## Begin
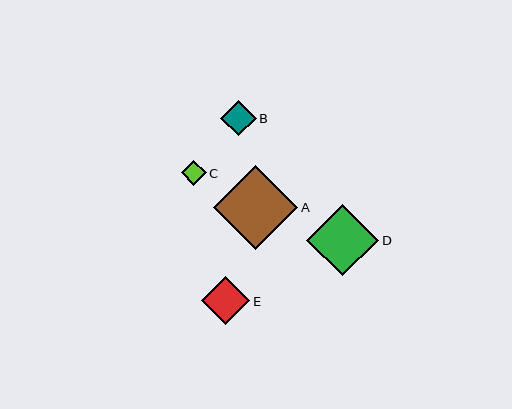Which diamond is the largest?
Diamond A is the largest with a size of approximately 84 pixels.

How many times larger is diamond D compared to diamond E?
Diamond D is approximately 1.5 times the size of diamond E.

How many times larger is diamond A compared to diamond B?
Diamond A is approximately 2.4 times the size of diamond B.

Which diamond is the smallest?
Diamond C is the smallest with a size of approximately 25 pixels.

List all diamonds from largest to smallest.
From largest to smallest: A, D, E, B, C.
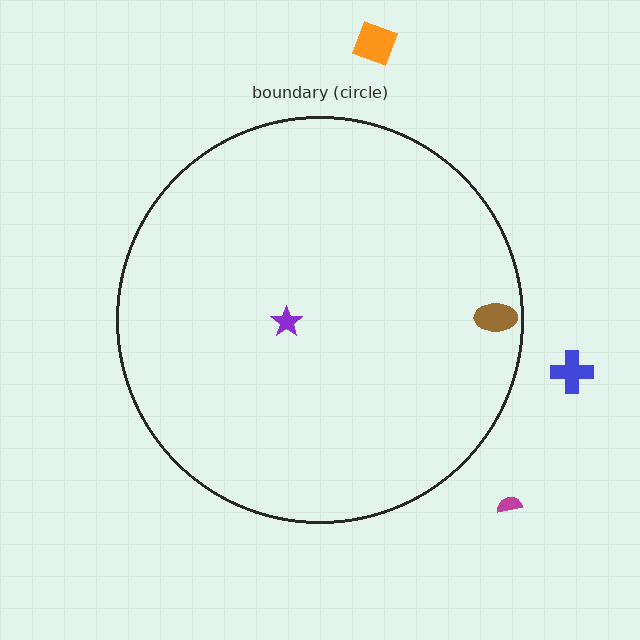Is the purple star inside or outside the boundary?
Inside.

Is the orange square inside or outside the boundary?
Outside.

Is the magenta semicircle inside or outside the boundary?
Outside.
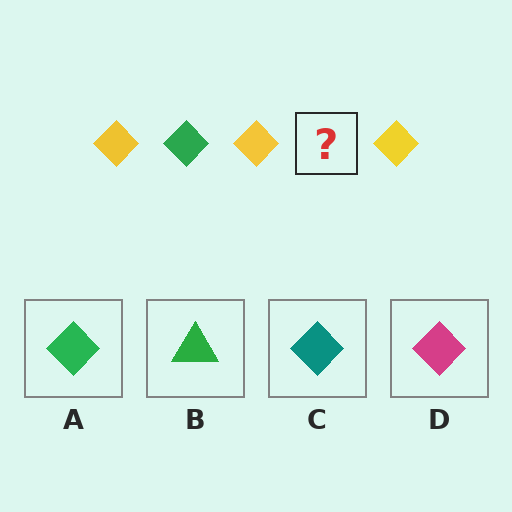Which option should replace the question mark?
Option A.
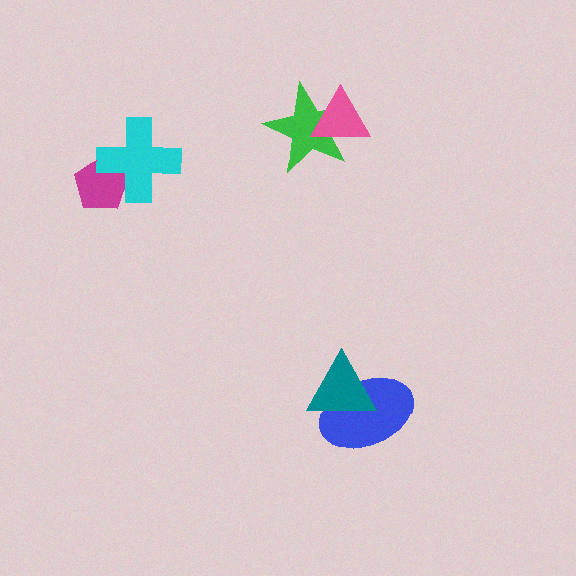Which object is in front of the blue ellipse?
The teal triangle is in front of the blue ellipse.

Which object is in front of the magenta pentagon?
The cyan cross is in front of the magenta pentagon.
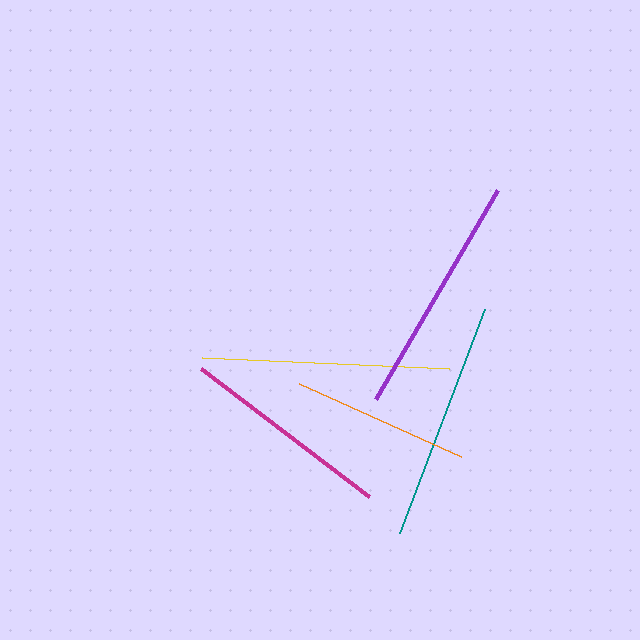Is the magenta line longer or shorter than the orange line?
The magenta line is longer than the orange line.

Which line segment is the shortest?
The orange line is the shortest at approximately 177 pixels.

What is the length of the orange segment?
The orange segment is approximately 177 pixels long.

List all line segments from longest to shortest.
From longest to shortest: yellow, purple and teal (about equal), magenta, orange.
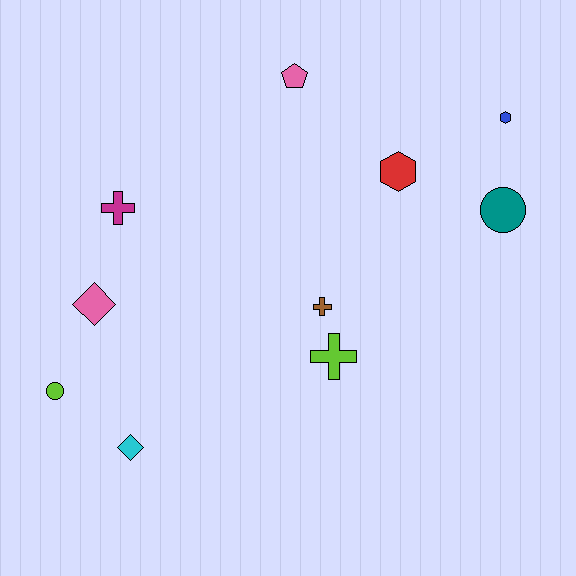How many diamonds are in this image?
There are 2 diamonds.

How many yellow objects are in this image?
There are no yellow objects.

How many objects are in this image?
There are 10 objects.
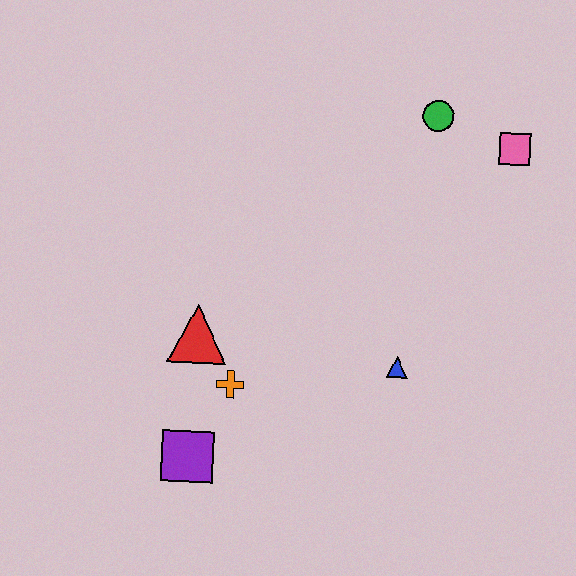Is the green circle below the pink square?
No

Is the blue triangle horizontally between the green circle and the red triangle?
Yes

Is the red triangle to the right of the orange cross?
No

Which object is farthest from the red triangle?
The pink square is farthest from the red triangle.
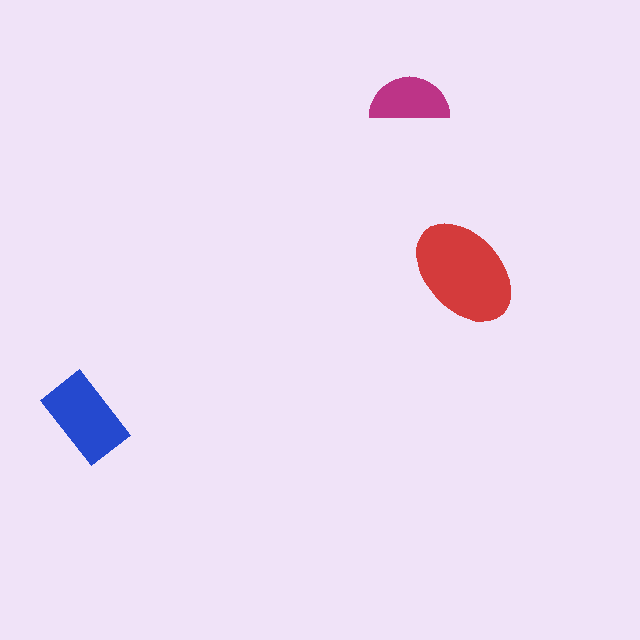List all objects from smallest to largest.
The magenta semicircle, the blue rectangle, the red ellipse.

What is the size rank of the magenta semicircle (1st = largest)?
3rd.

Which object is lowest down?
The blue rectangle is bottommost.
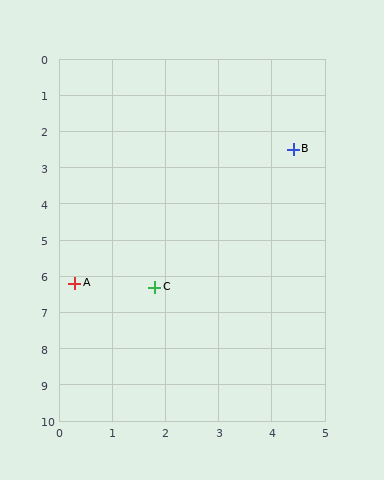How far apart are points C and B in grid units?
Points C and B are about 4.6 grid units apart.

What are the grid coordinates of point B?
Point B is at approximately (4.4, 2.5).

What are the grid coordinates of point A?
Point A is at approximately (0.3, 6.2).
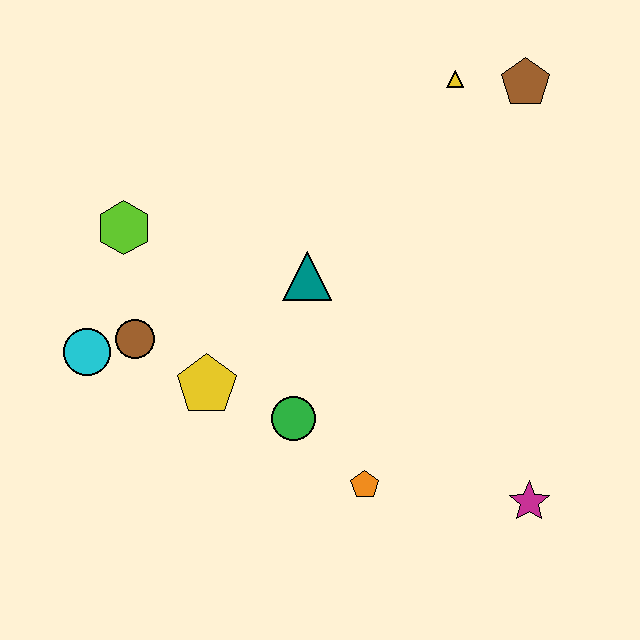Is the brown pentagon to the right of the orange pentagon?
Yes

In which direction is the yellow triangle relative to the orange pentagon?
The yellow triangle is above the orange pentagon.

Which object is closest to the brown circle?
The cyan circle is closest to the brown circle.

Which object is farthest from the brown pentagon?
The cyan circle is farthest from the brown pentagon.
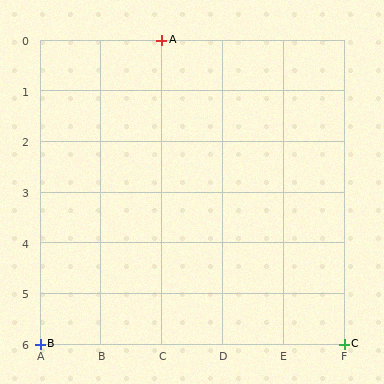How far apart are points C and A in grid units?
Points C and A are 3 columns and 6 rows apart (about 6.7 grid units diagonally).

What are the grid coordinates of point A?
Point A is at grid coordinates (C, 0).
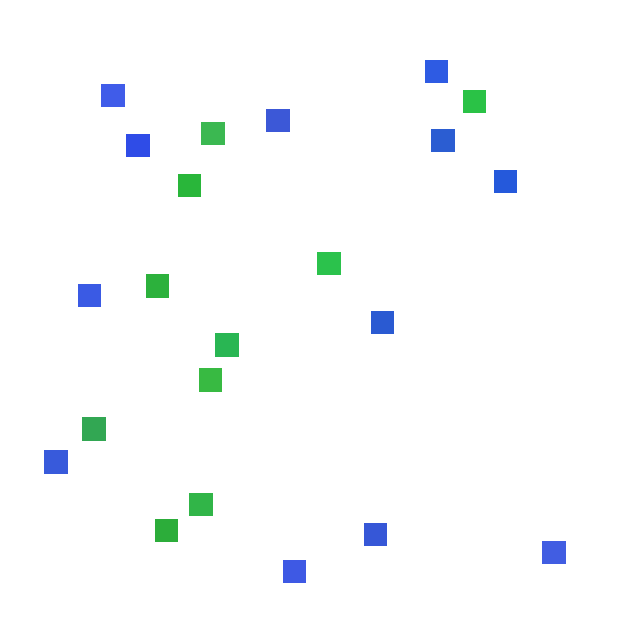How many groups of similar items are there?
There are 2 groups: one group of blue squares (12) and one group of green squares (10).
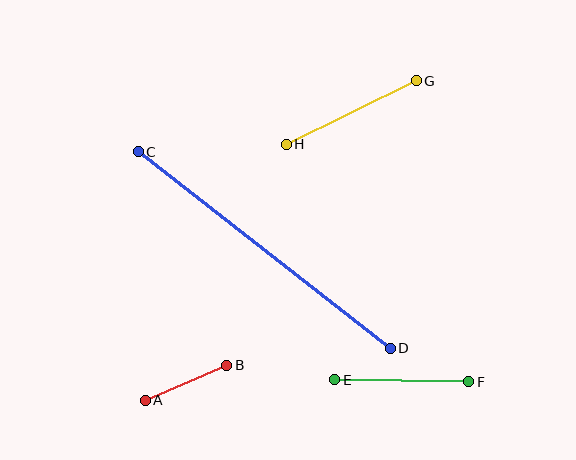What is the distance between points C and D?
The distance is approximately 320 pixels.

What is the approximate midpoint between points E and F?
The midpoint is at approximately (402, 381) pixels.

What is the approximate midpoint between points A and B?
The midpoint is at approximately (186, 383) pixels.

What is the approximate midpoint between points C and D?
The midpoint is at approximately (264, 250) pixels.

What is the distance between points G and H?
The distance is approximately 145 pixels.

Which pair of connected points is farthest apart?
Points C and D are farthest apart.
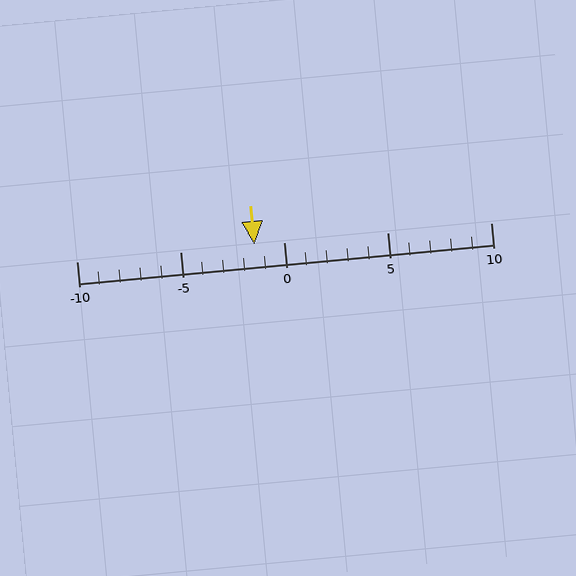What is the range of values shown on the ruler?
The ruler shows values from -10 to 10.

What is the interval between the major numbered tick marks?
The major tick marks are spaced 5 units apart.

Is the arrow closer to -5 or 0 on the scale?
The arrow is closer to 0.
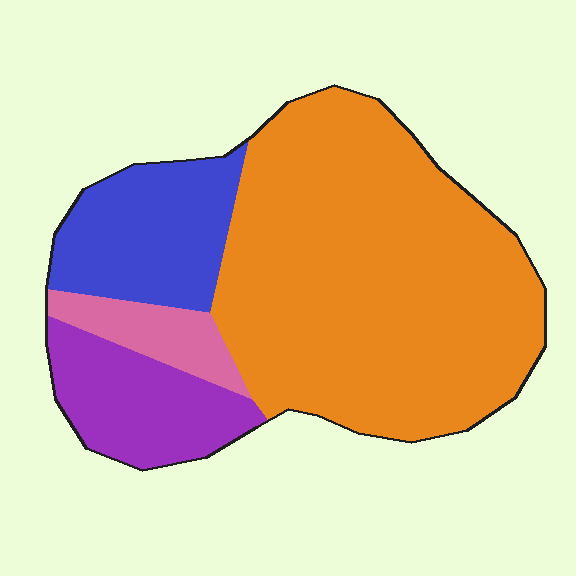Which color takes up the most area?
Orange, at roughly 60%.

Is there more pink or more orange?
Orange.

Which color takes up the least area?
Pink, at roughly 5%.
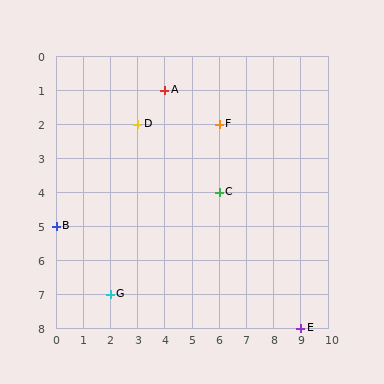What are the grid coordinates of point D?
Point D is at grid coordinates (3, 2).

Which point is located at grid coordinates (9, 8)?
Point E is at (9, 8).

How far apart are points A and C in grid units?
Points A and C are 2 columns and 3 rows apart (about 3.6 grid units diagonally).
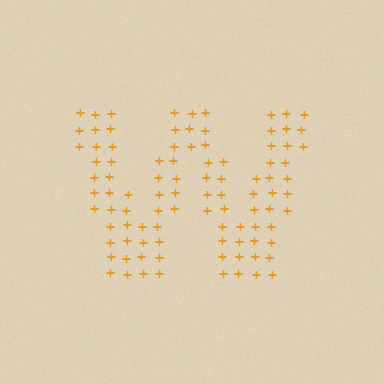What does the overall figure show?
The overall figure shows the letter W.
## End
### TASK OBJECTIVE
Repeat each entry precisely as it appears. Leave the pictures out.

### ANSWER TO THIS TASK
Which diamond is the largest?
Diamond A is the largest with a size of approximately 84 pixels.

How many times larger is diamond D compared to diamond E?
Diamond D is approximately 1.5 times the size of diamond E.

How many times larger is diamond A compared to diamond B?
Diamond A is approximately 2.4 times the size of diamond B.

Which diamond is the smallest?
Diamond C is the smallest with a size of approximately 25 pixels.

List all diamonds from largest to smallest.
From largest to smallest: A, D, E, B, C.
Is the purple star inside or outside the boundary?
Inside.

Is the orange square inside or outside the boundary?
Outside.

Is the magenta semicircle inside or outside the boundary?
Outside.
Which option should replace the question mark?
Option A.
Which object is in front of the blue ellipse?
The teal triangle is in front of the blue ellipse.

Which object is in front of the magenta pentagon?
The cyan cross is in front of the magenta pentagon.
Is the magenta line longer or shorter than the orange line?
The magenta line is longer than the orange line.

Which line segment is the shortest?
The orange line is the shortest at approximately 177 pixels.

What is the length of the orange segment?
The orange segment is approximately 177 pixels long.

List all line segments from longest to shortest.
From longest to shortest: yellow, purple and teal (about equal), magenta, orange.
How many diamonds are in this image?
There are 2 diamonds.

How many yellow objects are in this image?
There are no yellow objects.

How many objects are in this image?
There are 10 objects.
Is the green circle below the pink square?
No

Is the blue triangle horizontally between the green circle and the red triangle?
Yes

Is the red triangle to the right of the orange cross?
No

Which object is farthest from the red triangle?
The pink square is farthest from the red triangle.
List all objects from smallest to largest.
The magenta semicircle, the blue rectangle, the red ellipse.

What is the size rank of the magenta semicircle (1st = largest)?
3rd.

Which object is lowest down?
The blue rectangle is bottommost.
How far apart are points C and B in grid units?
Points C and B are about 4.6 grid units apart.

What are the grid coordinates of point B?
Point B is at approximately (4.4, 2.5).

What are the grid coordinates of point A?
Point A is at approximately (0.3, 6.2).
Is the brown pentagon to the right of the orange pentagon?
Yes

In which direction is the yellow triangle relative to the orange pentagon?
The yellow triangle is above the orange pentagon.

Which object is closest to the brown circle?
The cyan circle is closest to the brown circle.

Which object is farthest from the brown pentagon?
The cyan circle is farthest from the brown pentagon.
How far apart are points C and A in grid units?
Points C and A are 3 columns and 6 rows apart (about 6.7 grid units diagonally).

What are the grid coordinates of point A?
Point A is at grid coordinates (C, 0).
How many groups of similar items are there?
There are 2 groups: one group of blue squares (12) and one group of green squares (10).
What is the distance between points C and D?
The distance is approximately 320 pixels.

What is the approximate midpoint between points E and F?
The midpoint is at approximately (402, 381) pixels.

What is the approximate midpoint between points A and B?
The midpoint is at approximately (186, 383) pixels.

What is the approximate midpoint between points C and D?
The midpoint is at approximately (264, 250) pixels.

What is the distance between points G and H?
The distance is approximately 145 pixels.

Which pair of connected points is farthest apart?
Points C and D are farthest apart.
What is the range of values shown on the ruler?
The ruler shows values from -10 to 10.

What is the interval between the major numbered tick marks?
The major tick marks are spaced 5 units apart.

Is the arrow closer to -5 or 0 on the scale?
The arrow is closer to 0.
Which color takes up the most area?
Orange, at roughly 60%.

Is there more pink or more orange?
Orange.

Which color takes up the least area?
Pink, at roughly 5%.
What are the grid coordinates of point D?
Point D is at grid coordinates (3, 2).

Which point is located at grid coordinates (9, 8)?
Point E is at (9, 8).

How far apart are points A and C in grid units?
Points A and C are 2 columns and 3 rows apart (about 3.6 grid units diagonally).
What does the overall figure show?
The overall figure shows the letter W.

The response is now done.